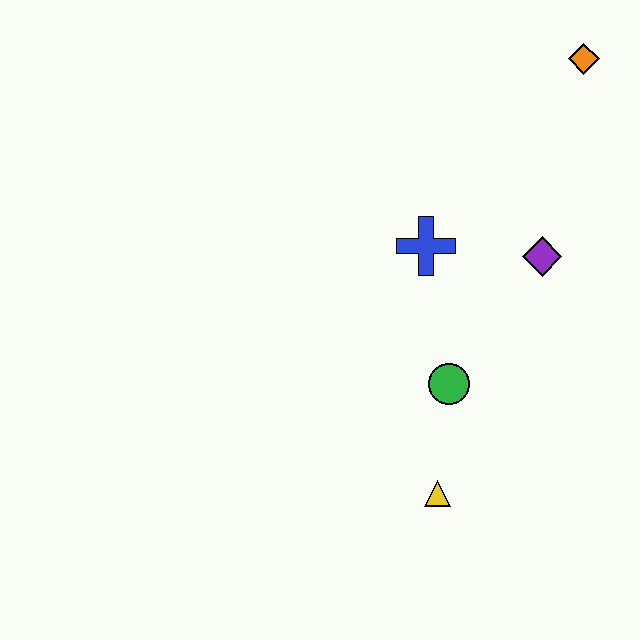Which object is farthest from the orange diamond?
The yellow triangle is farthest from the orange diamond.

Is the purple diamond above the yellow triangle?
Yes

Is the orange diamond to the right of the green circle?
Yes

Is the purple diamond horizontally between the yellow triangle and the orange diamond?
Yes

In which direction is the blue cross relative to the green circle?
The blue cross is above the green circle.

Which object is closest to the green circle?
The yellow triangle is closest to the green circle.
========================================
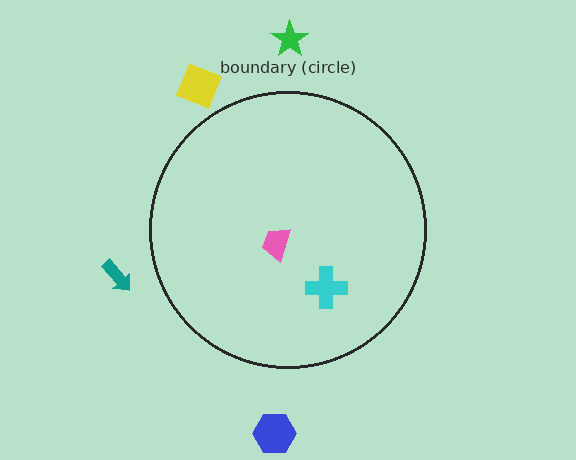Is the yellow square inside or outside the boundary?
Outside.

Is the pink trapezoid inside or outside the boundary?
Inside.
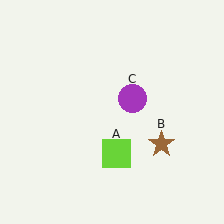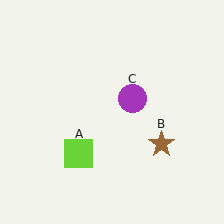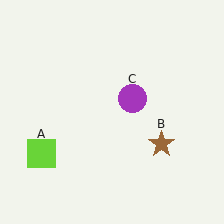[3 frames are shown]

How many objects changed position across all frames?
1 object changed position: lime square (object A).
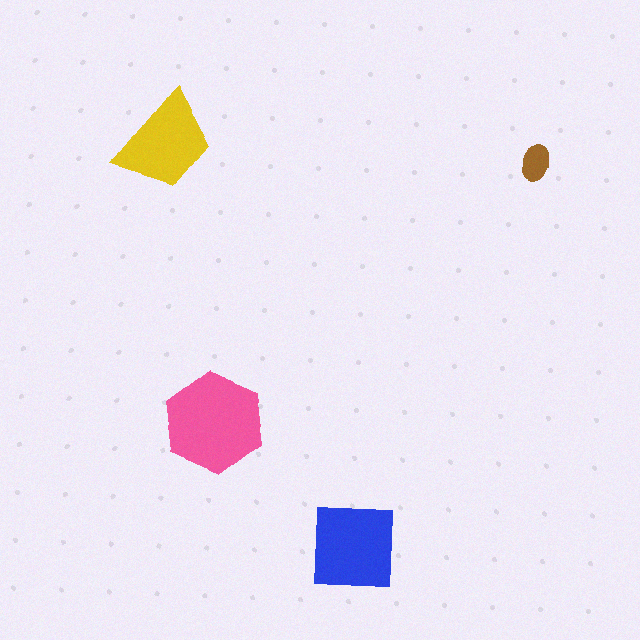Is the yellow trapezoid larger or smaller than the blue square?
========================================
STATED EXERCISE:
Give back the exact lines above, running from the one that has "Is the pink" through the one that has "Is the yellow trapezoid", with nothing added and no pictures.

RESULT:
Is the pink trapezoid inside or outside the boundary?
Inside.
[3 frames are shown]

How many objects changed position across all frames?
1 object changed position: lime square (object A).
Is the yellow trapezoid larger or smaller than the blue square?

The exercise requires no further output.